━━━ DATA EXCERPTS

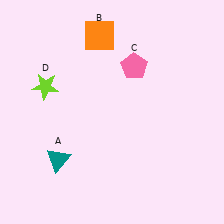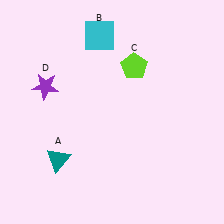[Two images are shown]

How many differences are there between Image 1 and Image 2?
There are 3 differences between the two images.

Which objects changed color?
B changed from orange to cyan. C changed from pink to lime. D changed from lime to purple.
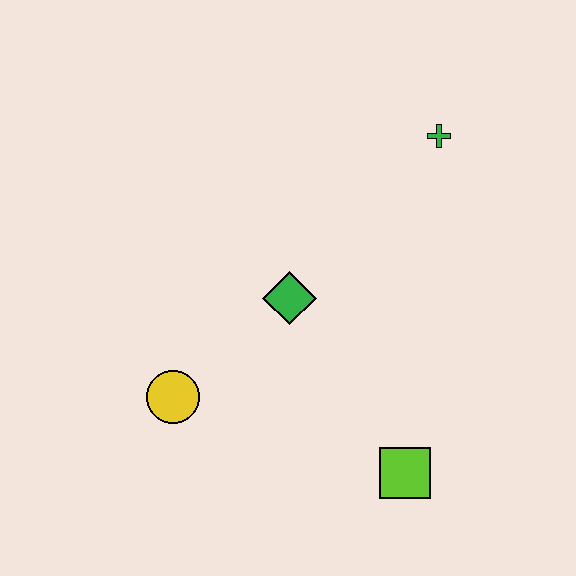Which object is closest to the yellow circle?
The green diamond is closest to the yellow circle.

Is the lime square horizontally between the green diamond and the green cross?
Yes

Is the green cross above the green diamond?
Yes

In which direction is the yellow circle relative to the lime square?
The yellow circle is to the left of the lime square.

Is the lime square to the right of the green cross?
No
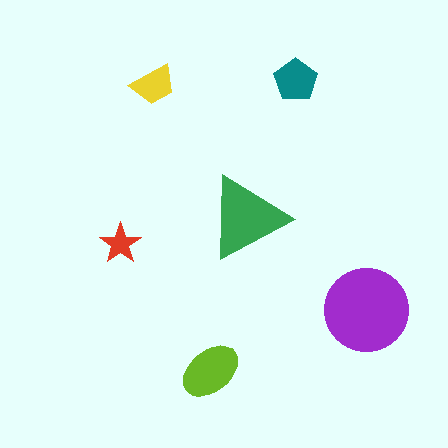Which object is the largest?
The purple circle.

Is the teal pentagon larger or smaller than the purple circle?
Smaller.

━━━━━━

EXERCISE DESCRIPTION » The pictures should not appear in the copy; every other part of the records above must be returned exactly.

RESPONSE FOR THIS EXERCISE »
[Two images are shown]

How many differences are there between Image 1 and Image 2?
There are 3 differences between the two images.

Which objects changed color?
B changed from orange to cyan. C changed from pink to lime. D changed from lime to purple.
Which object is closest to the yellow circle?
The green diamond is closest to the yellow circle.

Is the lime square horizontally between the green diamond and the green cross?
Yes

Is the green cross above the green diamond?
Yes

In which direction is the yellow circle relative to the lime square?
The yellow circle is to the left of the lime square.

Is the lime square to the right of the green cross?
No
Which object is the largest?
The purple circle.

Is the teal pentagon larger or smaller than the purple circle?
Smaller.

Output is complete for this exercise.